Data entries
---

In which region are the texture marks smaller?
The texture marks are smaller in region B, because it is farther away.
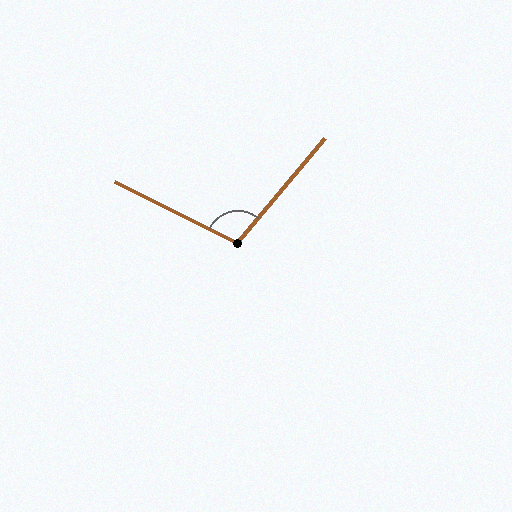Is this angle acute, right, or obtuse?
It is obtuse.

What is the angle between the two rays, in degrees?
Approximately 103 degrees.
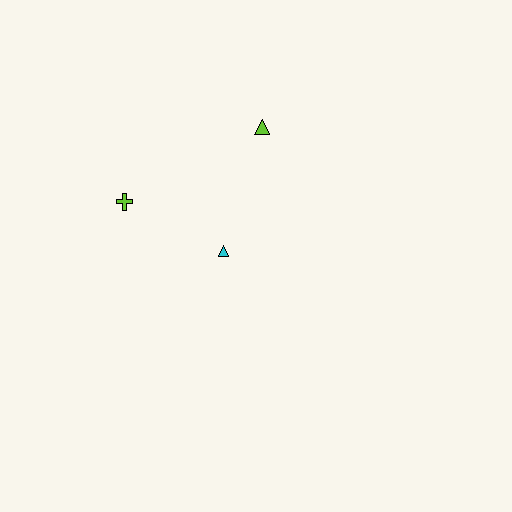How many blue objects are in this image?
There are no blue objects.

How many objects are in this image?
There are 3 objects.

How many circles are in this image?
There are no circles.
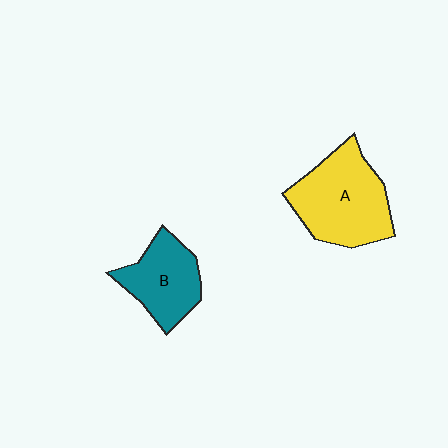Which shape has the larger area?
Shape A (yellow).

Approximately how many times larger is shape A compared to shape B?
Approximately 1.4 times.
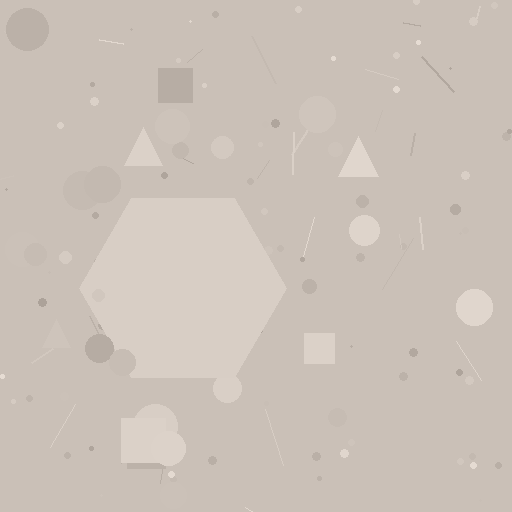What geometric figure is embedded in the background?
A hexagon is embedded in the background.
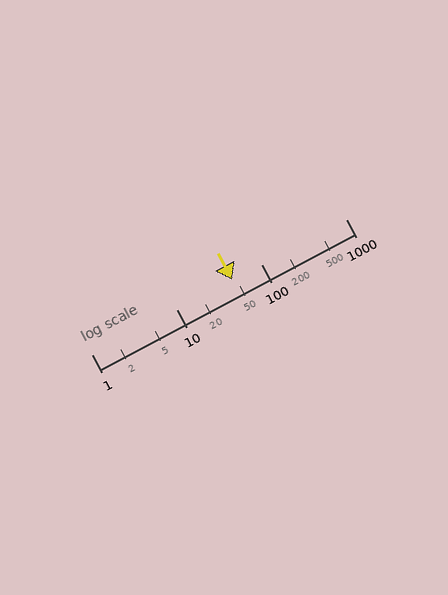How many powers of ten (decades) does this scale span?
The scale spans 3 decades, from 1 to 1000.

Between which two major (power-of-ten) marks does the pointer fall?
The pointer is between 10 and 100.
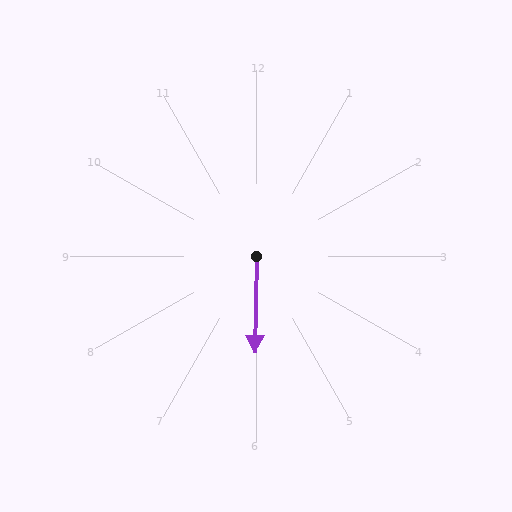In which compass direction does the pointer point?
South.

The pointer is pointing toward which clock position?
Roughly 6 o'clock.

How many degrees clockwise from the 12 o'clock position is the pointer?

---

Starting at the line that contains "The pointer is pointing", output each remaining line of the listing, the last line included, exactly as it appears.

Exercise result
The pointer is pointing toward which clock position?
Roughly 6 o'clock.

How many degrees clockwise from the 12 o'clock position is the pointer?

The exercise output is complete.